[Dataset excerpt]
####
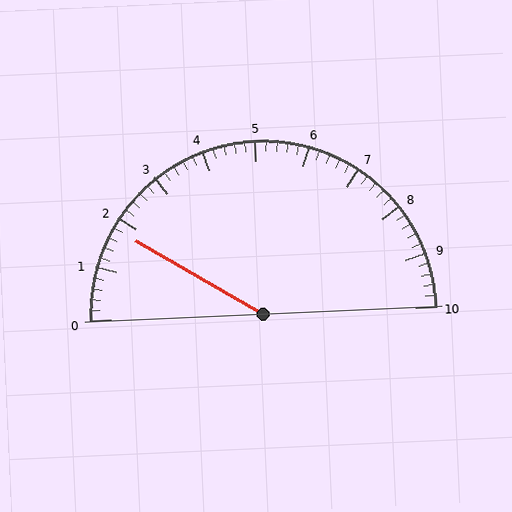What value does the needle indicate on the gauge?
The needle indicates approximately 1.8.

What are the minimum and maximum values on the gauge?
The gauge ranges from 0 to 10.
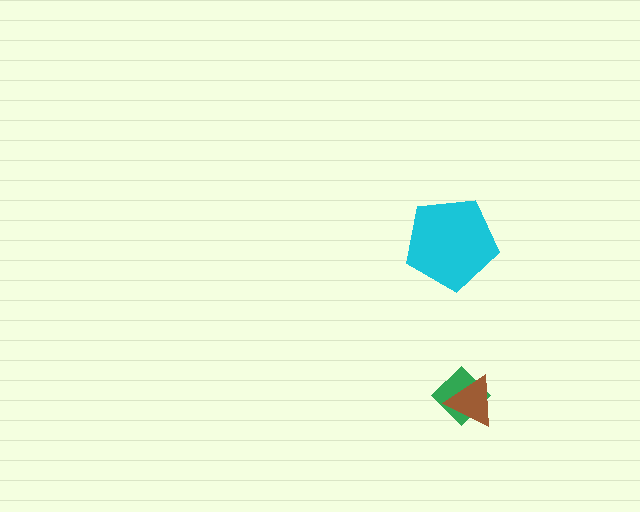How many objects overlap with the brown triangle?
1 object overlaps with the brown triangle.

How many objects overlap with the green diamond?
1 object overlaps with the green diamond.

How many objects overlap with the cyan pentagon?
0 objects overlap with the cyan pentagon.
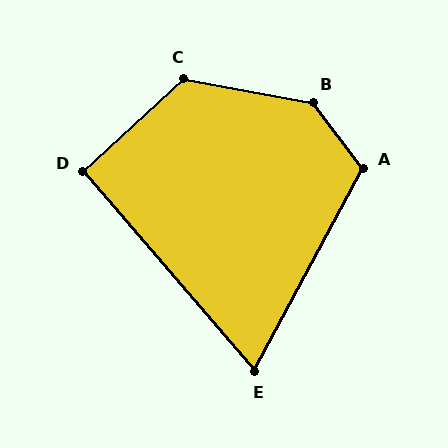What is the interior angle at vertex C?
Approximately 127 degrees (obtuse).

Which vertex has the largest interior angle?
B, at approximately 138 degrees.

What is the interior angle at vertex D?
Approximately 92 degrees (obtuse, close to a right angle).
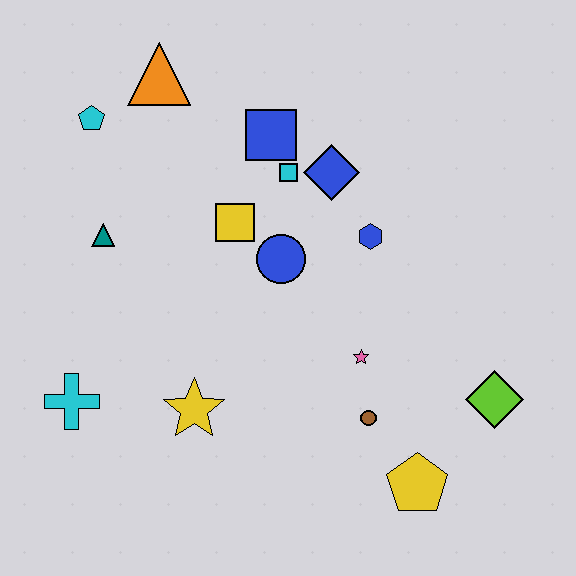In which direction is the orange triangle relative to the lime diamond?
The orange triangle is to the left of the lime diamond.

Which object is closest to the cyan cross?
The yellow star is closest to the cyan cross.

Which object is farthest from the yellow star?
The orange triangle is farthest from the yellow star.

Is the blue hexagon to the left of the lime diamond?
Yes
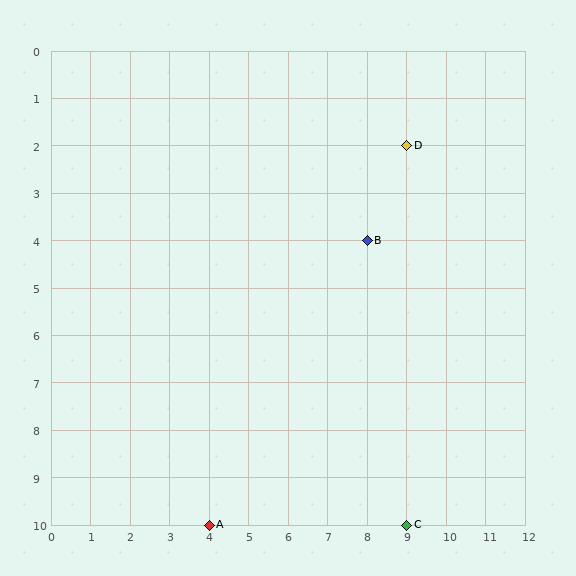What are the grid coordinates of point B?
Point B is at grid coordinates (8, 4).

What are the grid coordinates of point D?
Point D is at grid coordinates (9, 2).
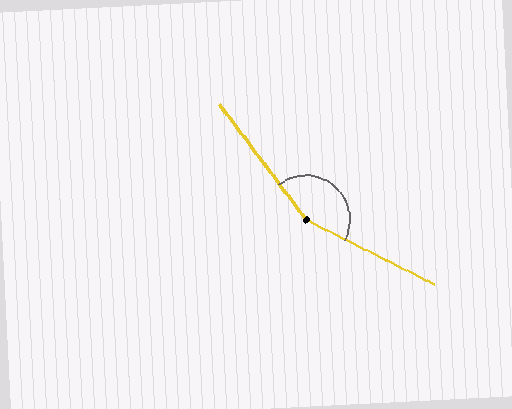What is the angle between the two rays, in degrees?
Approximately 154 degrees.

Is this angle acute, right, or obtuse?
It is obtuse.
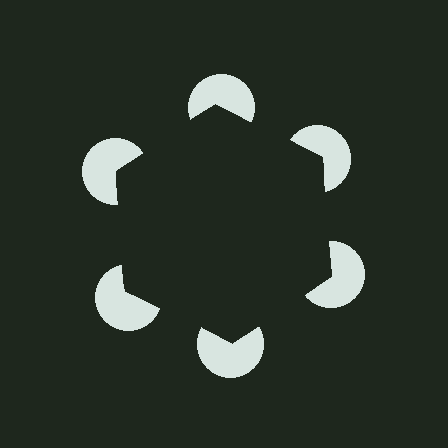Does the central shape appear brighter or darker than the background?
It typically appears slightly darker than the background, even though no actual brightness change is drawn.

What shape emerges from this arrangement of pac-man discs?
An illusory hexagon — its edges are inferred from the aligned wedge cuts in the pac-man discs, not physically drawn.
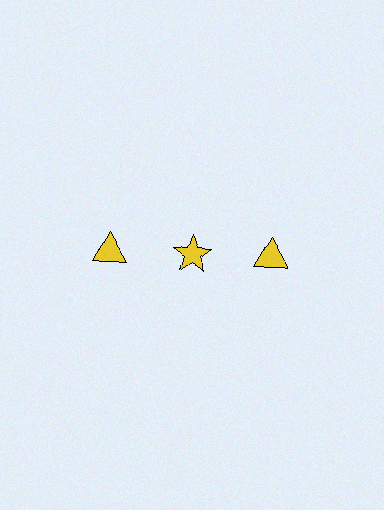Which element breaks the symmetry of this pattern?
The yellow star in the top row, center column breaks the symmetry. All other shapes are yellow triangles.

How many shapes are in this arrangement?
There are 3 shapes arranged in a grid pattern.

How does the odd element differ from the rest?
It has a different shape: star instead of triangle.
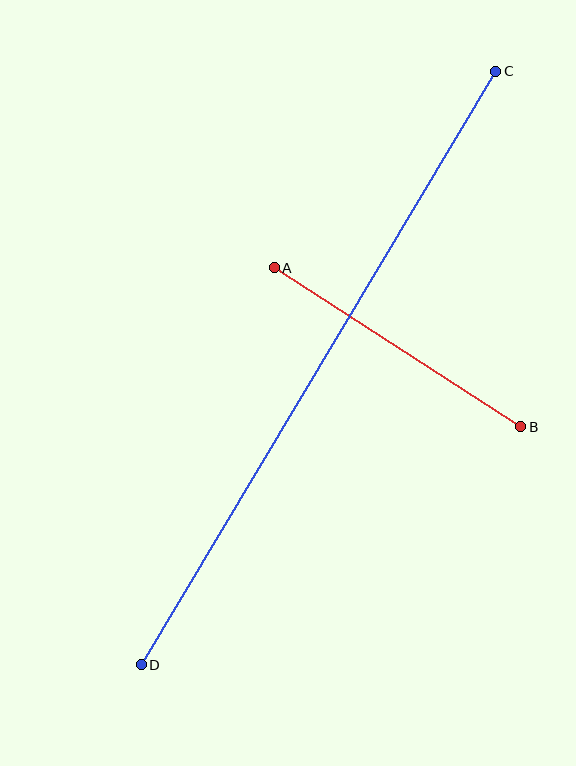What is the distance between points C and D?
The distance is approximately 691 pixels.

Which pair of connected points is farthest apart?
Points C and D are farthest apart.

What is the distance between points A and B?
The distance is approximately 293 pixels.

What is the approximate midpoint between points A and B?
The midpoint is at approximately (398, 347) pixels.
####
● **Aim**
Retype, word for word, the lines from the one with "Which element breaks" through the last line of the entries above, and only those lines. Leave pictures out.

● **Complete answer**
Which element breaks the symmetry of this pattern?
The yellow star in the top row, center column breaks the symmetry. All other shapes are yellow triangles.

How many shapes are in this arrangement?
There are 3 shapes arranged in a grid pattern.

How does the odd element differ from the rest?
It has a different shape: star instead of triangle.
What is the distance between points C and D?
The distance is approximately 691 pixels.

Which pair of connected points is farthest apart?
Points C and D are farthest apart.

What is the distance between points A and B?
The distance is approximately 293 pixels.

What is the approximate midpoint between points A and B?
The midpoint is at approximately (398, 347) pixels.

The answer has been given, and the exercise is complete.